OBJECTIVE => Starting with the line that contains "Is the brown pentagon partially hidden?" and stopping after the line that contains "What type of shape is labeled B?", output every line exactly as it stands.

==== INPUT DATA

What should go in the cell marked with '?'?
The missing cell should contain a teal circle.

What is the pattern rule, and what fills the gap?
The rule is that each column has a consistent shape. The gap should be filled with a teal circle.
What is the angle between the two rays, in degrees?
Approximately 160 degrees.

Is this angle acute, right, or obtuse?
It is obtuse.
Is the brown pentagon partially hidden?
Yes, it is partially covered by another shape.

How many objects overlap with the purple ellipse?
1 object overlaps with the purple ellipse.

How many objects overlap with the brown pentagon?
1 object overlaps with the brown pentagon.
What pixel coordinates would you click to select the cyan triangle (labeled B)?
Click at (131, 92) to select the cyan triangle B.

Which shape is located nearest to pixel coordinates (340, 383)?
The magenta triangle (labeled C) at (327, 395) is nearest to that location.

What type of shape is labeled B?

========
==== INPUT DATA

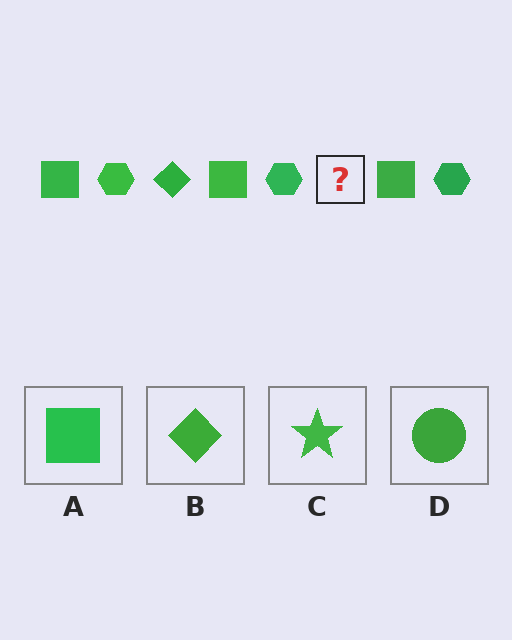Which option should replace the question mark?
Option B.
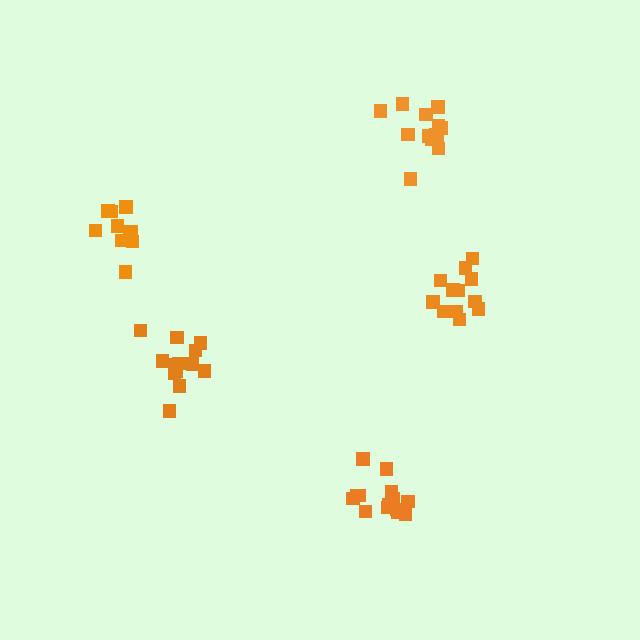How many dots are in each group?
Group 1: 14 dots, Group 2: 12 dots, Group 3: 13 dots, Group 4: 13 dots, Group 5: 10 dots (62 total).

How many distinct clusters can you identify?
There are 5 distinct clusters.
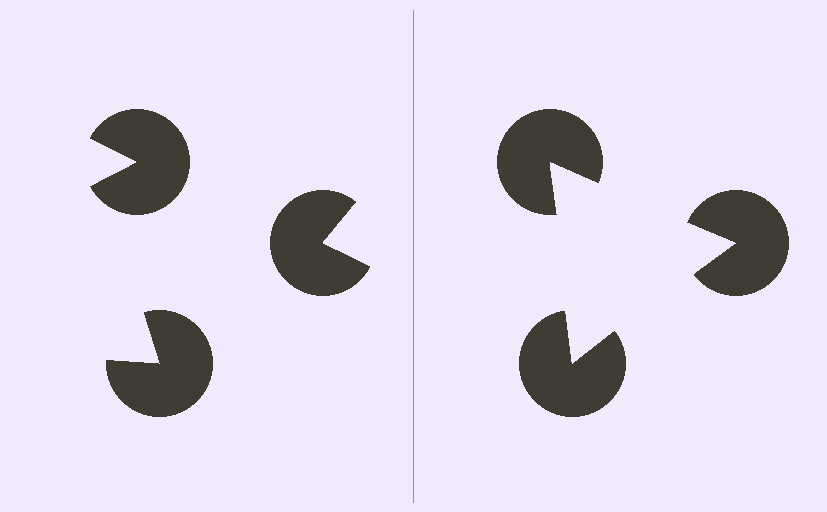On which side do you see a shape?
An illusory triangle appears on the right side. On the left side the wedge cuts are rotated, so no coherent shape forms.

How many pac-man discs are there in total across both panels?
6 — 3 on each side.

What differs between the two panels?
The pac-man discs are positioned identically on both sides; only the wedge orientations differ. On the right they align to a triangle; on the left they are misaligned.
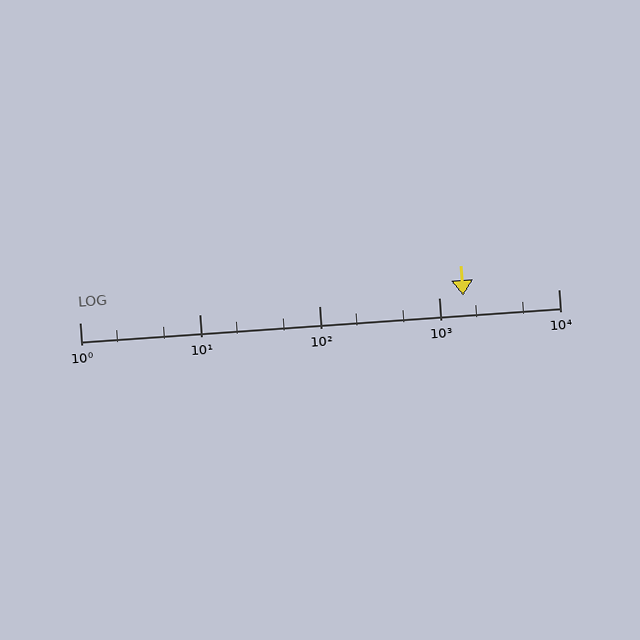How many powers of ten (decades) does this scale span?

========
==== INPUT DATA

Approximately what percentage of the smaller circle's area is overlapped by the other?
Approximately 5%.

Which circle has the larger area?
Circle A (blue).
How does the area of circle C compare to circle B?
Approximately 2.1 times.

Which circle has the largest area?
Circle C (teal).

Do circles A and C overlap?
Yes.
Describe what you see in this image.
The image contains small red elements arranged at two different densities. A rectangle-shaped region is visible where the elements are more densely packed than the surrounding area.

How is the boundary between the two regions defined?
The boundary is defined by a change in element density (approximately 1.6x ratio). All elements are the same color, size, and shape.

========

REPLY =>
Is the brown pentagon partially hidden?
Yes, it is partially covered by another shape.

How many objects overlap with the purple ellipse?
1 object overlaps with the purple ellipse.

How many objects overlap with the brown pentagon?
1 object overlaps with the brown pentagon.
What pixel coordinates would you click to select the cyan triangle (labeled B)?
Click at (131, 92) to select the cyan triangle B.

Which shape is located nearest to pixel coordinates (340, 383)?
The magenta triangle (labeled C) at (327, 395) is nearest to that location.

What type of shape is labeled B?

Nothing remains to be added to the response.